Job:
Transcribe each line of the material as it is, and drop any picture.

Geometry question records
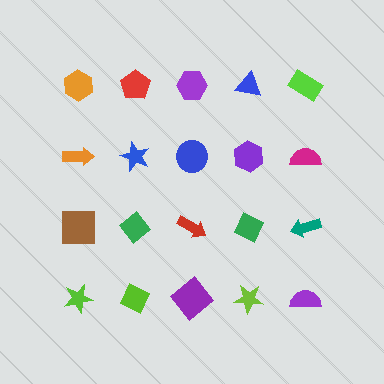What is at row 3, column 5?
A teal arrow.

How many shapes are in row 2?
5 shapes.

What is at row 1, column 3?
A purple hexagon.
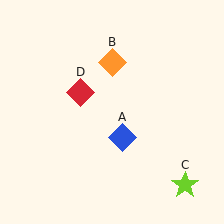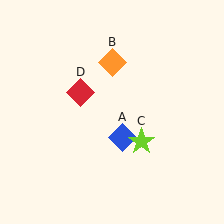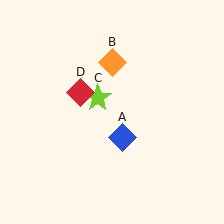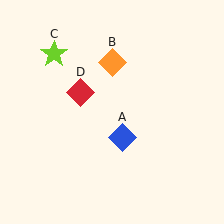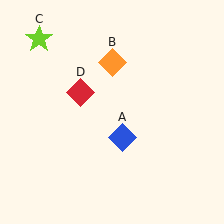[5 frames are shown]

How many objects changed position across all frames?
1 object changed position: lime star (object C).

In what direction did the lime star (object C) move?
The lime star (object C) moved up and to the left.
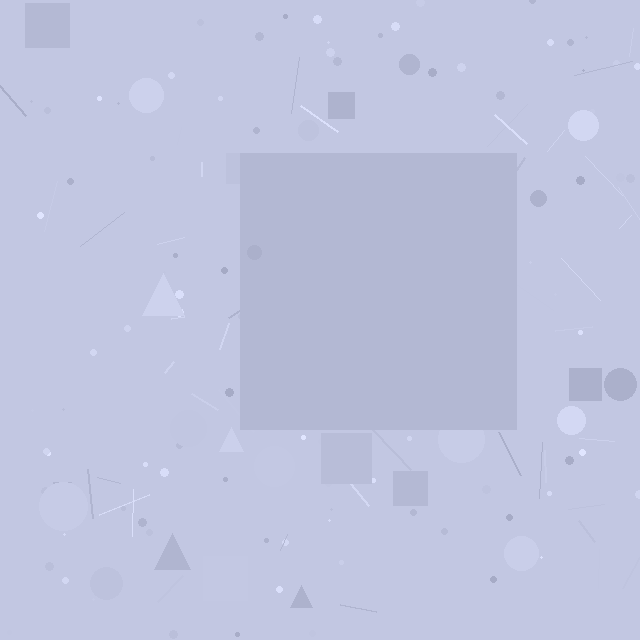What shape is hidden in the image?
A square is hidden in the image.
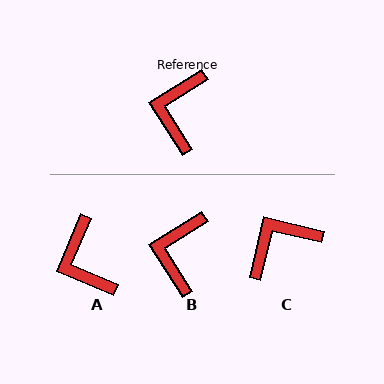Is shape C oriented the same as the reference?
No, it is off by about 45 degrees.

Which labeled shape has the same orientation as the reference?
B.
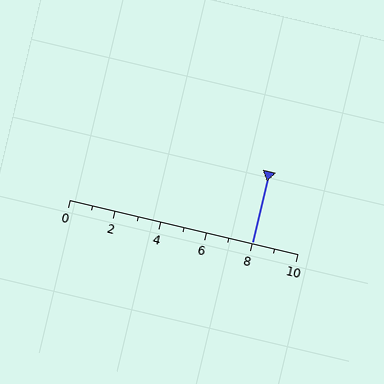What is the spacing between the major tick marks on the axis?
The major ticks are spaced 2 apart.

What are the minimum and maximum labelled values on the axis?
The axis runs from 0 to 10.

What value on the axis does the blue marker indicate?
The marker indicates approximately 8.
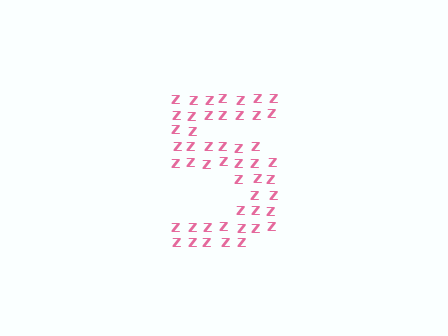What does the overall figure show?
The overall figure shows the digit 5.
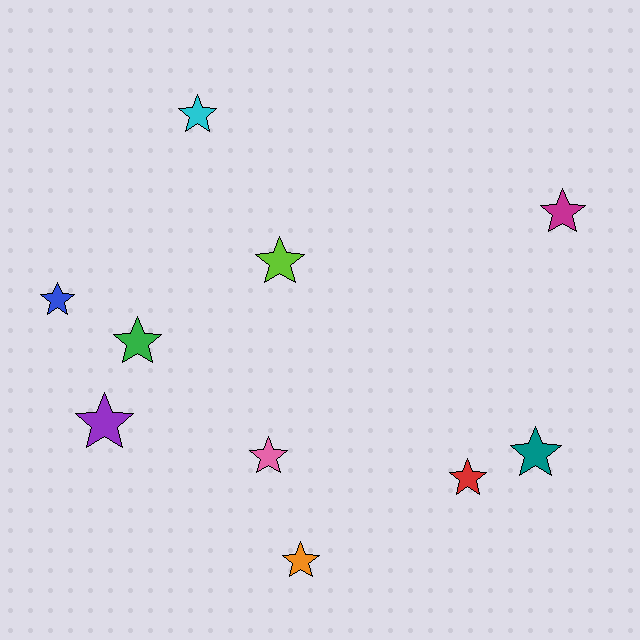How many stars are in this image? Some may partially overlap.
There are 10 stars.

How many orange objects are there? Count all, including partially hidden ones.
There is 1 orange object.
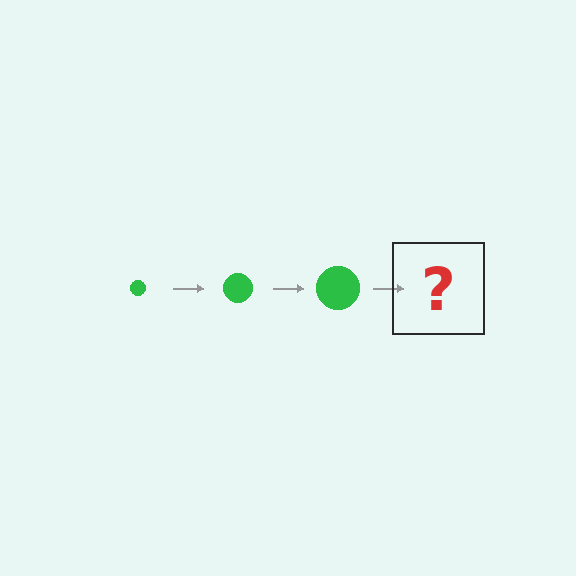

Correct response:
What is at row 3, column 5?
A teal arrow.

How many shapes are in row 2?
5 shapes.

What is at row 1, column 3?
A purple hexagon.
[5 frames are shown]

How many objects changed position across all frames?
1 object changed position: lime star (object C).

In what direction did the lime star (object C) move?
The lime star (object C) moved up and to the left.
What shape is hidden in the image?
A square is hidden in the image.
Is shape C oriented the same as the reference?
No, it is off by about 45 degrees.

Which labeled shape has the same orientation as the reference?
B.
What is the spacing between the major tick marks on the axis?
The major ticks are spaced 2 apart.

What are the minimum and maximum labelled values on the axis?
The axis runs from 0 to 10.

What value on the axis does the blue marker indicate?
The marker indicates approximately 8.
What does the overall figure show?
The overall figure shows the digit 5.
How many stars are in this image? Some may partially overlap.
There are 10 stars.

How many orange objects are there? Count all, including partially hidden ones.
There is 1 orange object.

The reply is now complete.